• DIRECTIONS:
Word for word, copy the line that contains "Which shape appears most frequently?" and each line after it in the data below. Pictures stay out of the copy.

Data excerpts:
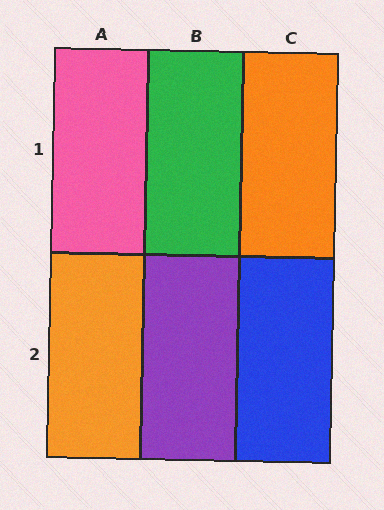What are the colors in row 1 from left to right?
Pink, green, orange.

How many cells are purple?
1 cell is purple.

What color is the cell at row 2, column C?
Blue.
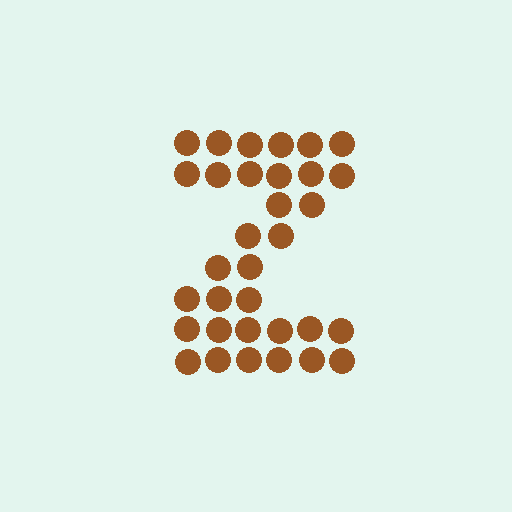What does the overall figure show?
The overall figure shows the letter Z.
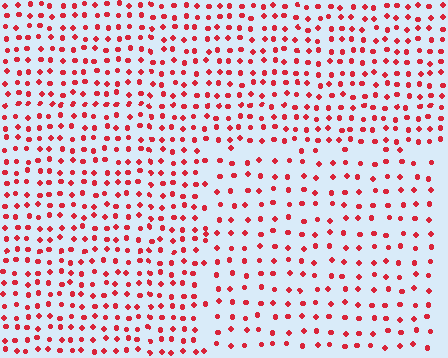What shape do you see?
I see a rectangle.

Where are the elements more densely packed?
The elements are more densely packed outside the rectangle boundary.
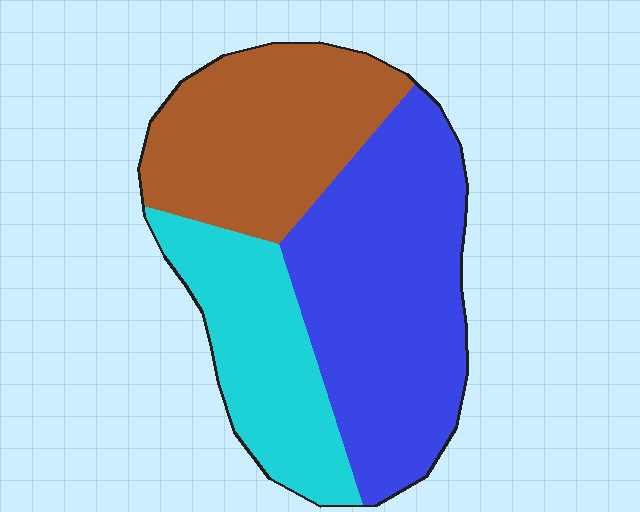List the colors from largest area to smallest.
From largest to smallest: blue, brown, cyan.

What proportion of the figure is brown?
Brown covers roughly 30% of the figure.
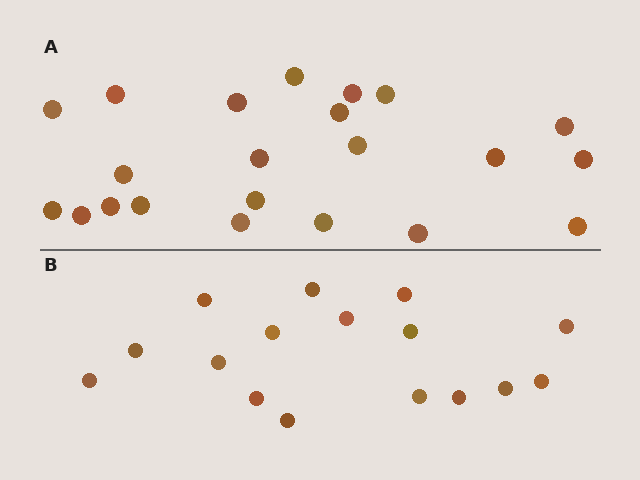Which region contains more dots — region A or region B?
Region A (the top region) has more dots.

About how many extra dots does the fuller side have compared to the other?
Region A has about 6 more dots than region B.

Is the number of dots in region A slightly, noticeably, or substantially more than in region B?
Region A has noticeably more, but not dramatically so. The ratio is roughly 1.4 to 1.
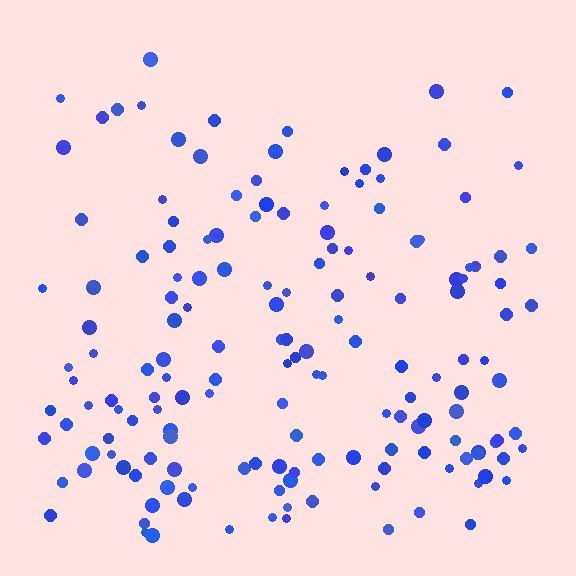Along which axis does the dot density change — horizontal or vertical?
Vertical.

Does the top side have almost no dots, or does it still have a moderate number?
Still a moderate number, just noticeably fewer than the bottom.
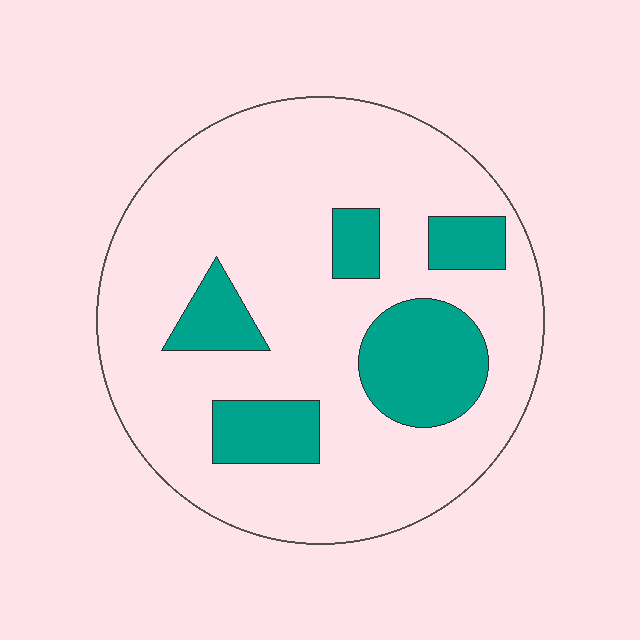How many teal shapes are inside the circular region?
5.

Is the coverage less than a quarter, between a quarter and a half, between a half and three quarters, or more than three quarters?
Less than a quarter.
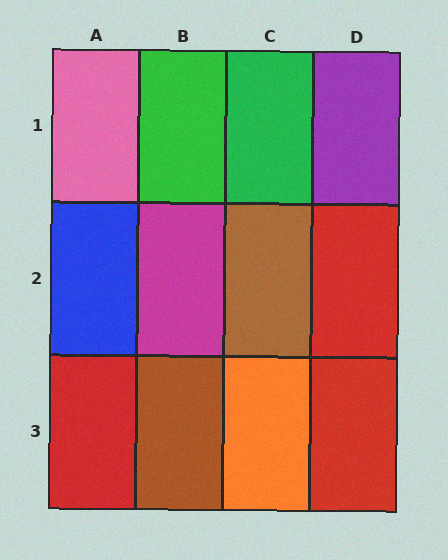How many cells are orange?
1 cell is orange.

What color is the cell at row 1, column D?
Purple.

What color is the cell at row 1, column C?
Green.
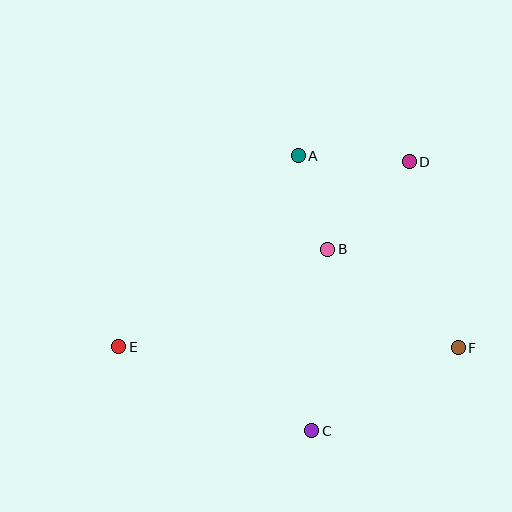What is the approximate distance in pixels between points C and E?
The distance between C and E is approximately 210 pixels.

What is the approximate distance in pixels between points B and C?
The distance between B and C is approximately 182 pixels.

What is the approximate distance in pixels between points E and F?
The distance between E and F is approximately 340 pixels.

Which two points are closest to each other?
Points A and B are closest to each other.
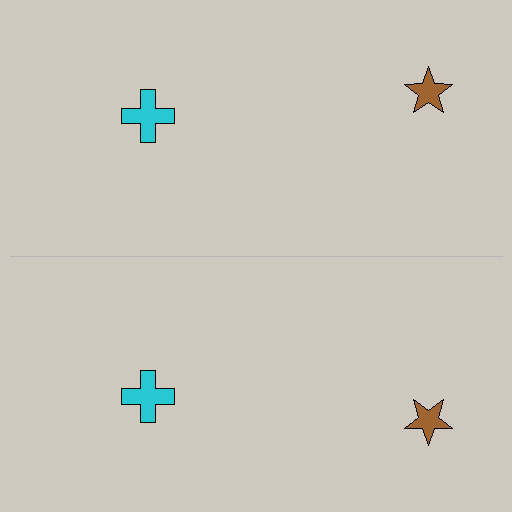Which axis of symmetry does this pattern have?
The pattern has a horizontal axis of symmetry running through the center of the image.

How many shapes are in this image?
There are 4 shapes in this image.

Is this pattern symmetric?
Yes, this pattern has bilateral (reflection) symmetry.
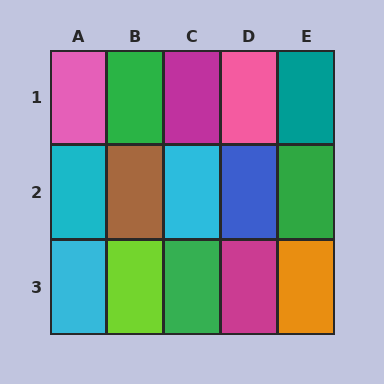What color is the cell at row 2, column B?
Brown.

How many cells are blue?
1 cell is blue.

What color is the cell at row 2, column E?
Green.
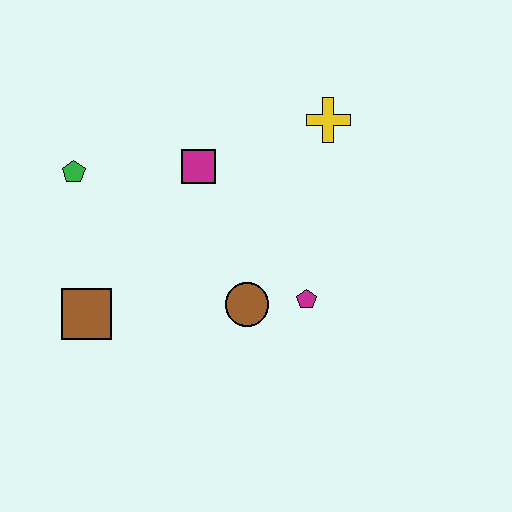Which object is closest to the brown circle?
The magenta pentagon is closest to the brown circle.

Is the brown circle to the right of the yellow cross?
No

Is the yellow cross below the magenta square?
No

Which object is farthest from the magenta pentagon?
The green pentagon is farthest from the magenta pentagon.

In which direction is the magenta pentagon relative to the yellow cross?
The magenta pentagon is below the yellow cross.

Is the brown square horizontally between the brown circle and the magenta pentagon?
No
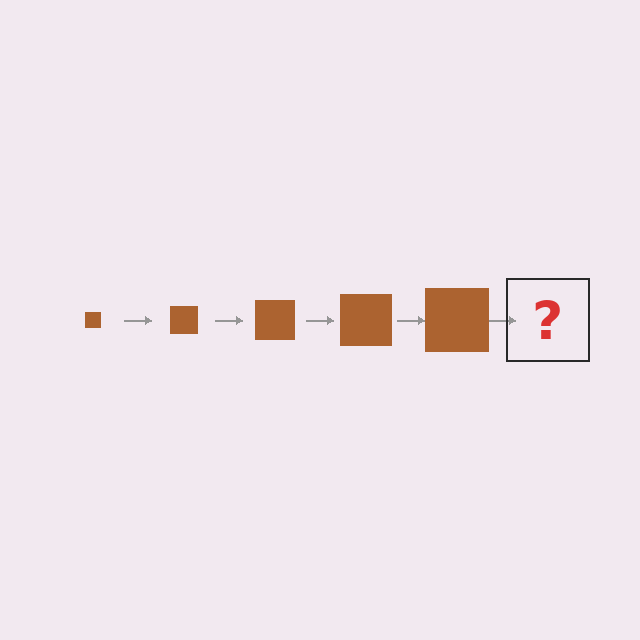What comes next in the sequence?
The next element should be a brown square, larger than the previous one.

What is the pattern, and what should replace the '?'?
The pattern is that the square gets progressively larger each step. The '?' should be a brown square, larger than the previous one.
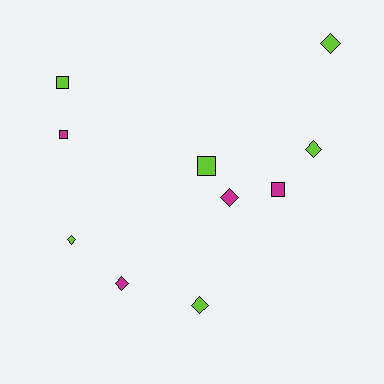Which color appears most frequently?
Lime, with 6 objects.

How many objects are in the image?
There are 10 objects.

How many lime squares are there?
There are 2 lime squares.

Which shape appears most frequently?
Diamond, with 6 objects.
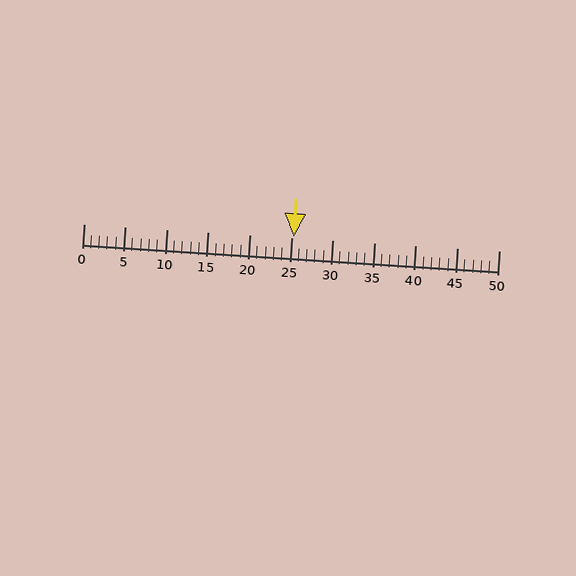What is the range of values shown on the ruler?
The ruler shows values from 0 to 50.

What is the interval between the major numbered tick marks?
The major tick marks are spaced 5 units apart.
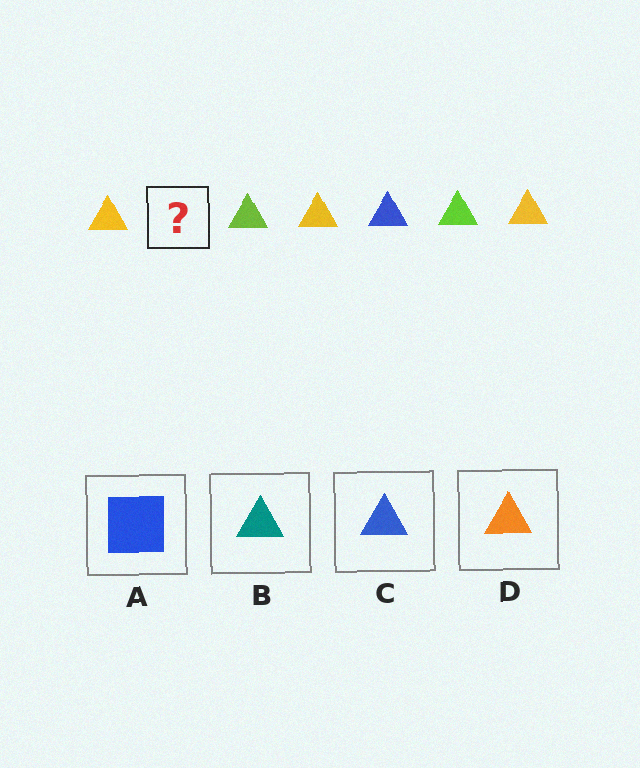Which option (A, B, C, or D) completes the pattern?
C.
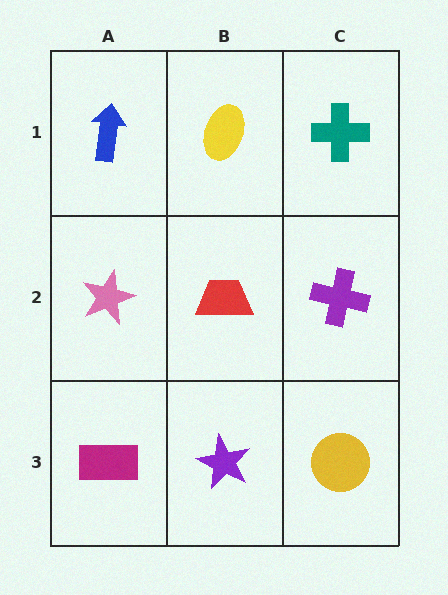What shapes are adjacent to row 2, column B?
A yellow ellipse (row 1, column B), a purple star (row 3, column B), a pink star (row 2, column A), a purple cross (row 2, column C).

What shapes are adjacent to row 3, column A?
A pink star (row 2, column A), a purple star (row 3, column B).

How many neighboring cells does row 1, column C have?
2.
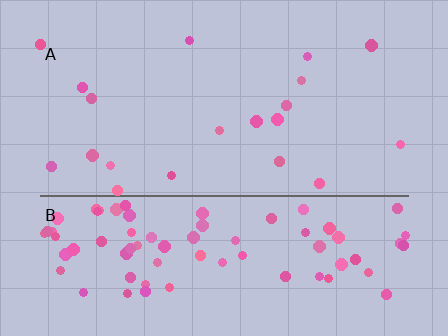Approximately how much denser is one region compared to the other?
Approximately 4.3× — region B over region A.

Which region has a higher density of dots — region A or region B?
B (the bottom).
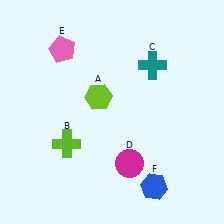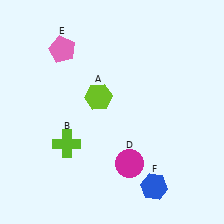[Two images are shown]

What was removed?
The teal cross (C) was removed in Image 2.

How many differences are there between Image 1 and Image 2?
There is 1 difference between the two images.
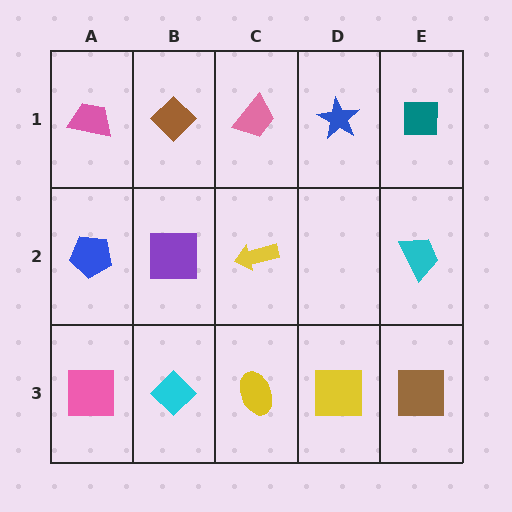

• RESPONSE TO THE TASK:
Which shape appears most frequently?
Diamond, with 6 objects.
What is the range of values shown on the ruler?
The ruler shows values from 0 to 50.

What is the interval between the major numbered tick marks?
The major tick marks are spaced 5 units apart.
Which option (A, B, C, or D) completes the pattern?
C.
What shapes are adjacent to row 2, column B?
A yellow ellipse (row 1, column B), a purple star (row 3, column B), a pink star (row 2, column A), a purple cross (row 2, column C).

What shapes are adjacent to row 3, column A?
A pink star (row 2, column A), a purple star (row 3, column B).

How many neighboring cells does row 1, column C have?
2.
Approximately how much denser is one region compared to the other?
Approximately 4.3× — region B over region A.

Which region has a higher density of dots — region A or region B?
B (the bottom).
[Two images are shown]

What was removed?
The teal cross (C) was removed in Image 2.

How many differences are there between Image 1 and Image 2?
There is 1 difference between the two images.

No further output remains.